**Available data**
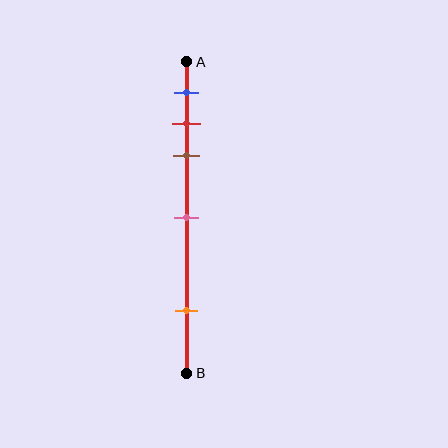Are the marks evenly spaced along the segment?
No, the marks are not evenly spaced.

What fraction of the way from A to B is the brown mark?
The brown mark is approximately 30% (0.3) of the way from A to B.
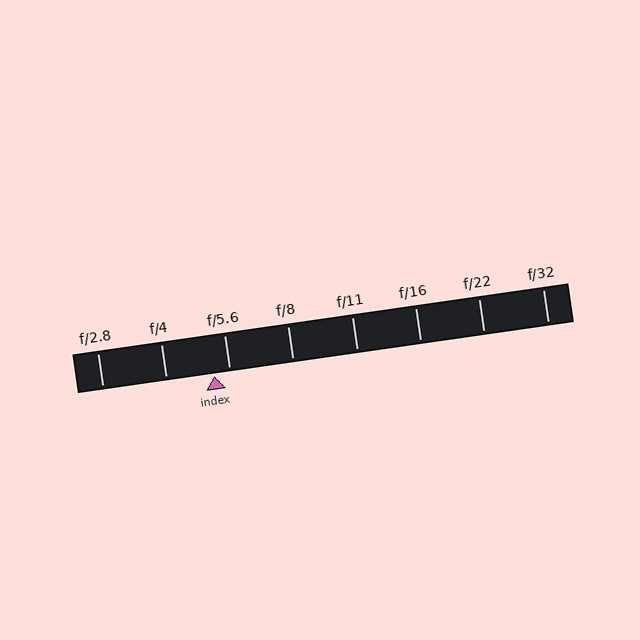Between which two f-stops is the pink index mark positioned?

**Aim**
Pictures appear in the records above. Output everything except them, exactly.

**The answer**
Are the marks evenly spaced along the segment?
No, the marks are not evenly spaced.

What fraction of the way from A to B is the brown mark?
The brown mark is approximately 30% (0.3) of the way from A to B.
Between which two f-stops is the pink index mark positioned?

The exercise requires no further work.